Entries from a figure question set:

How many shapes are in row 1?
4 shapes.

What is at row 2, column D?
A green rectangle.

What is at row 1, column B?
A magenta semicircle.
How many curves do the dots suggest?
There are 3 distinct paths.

...

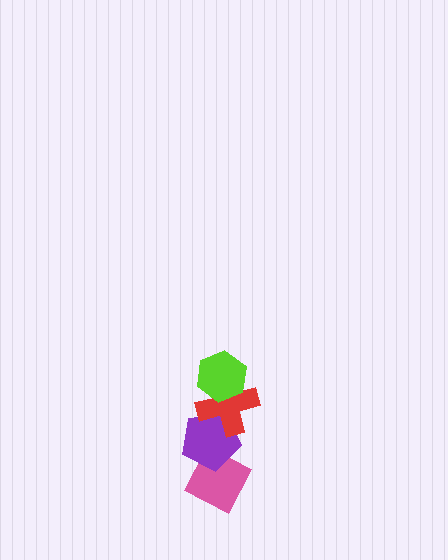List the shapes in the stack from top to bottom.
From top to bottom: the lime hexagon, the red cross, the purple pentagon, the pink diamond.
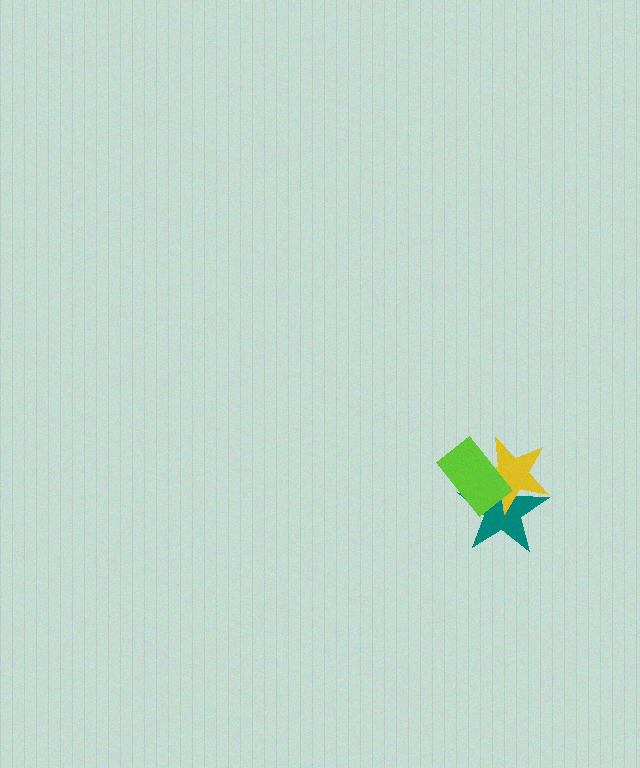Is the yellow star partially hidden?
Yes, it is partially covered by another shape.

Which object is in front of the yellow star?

Work required – Exactly the lines from the one with "Is the yellow star partially hidden?" through the one with "Which object is in front of the yellow star?" are to be reproduced, and no pictures with them.

Exercise response –
Is the yellow star partially hidden?
Yes, it is partially covered by another shape.

Which object is in front of the yellow star?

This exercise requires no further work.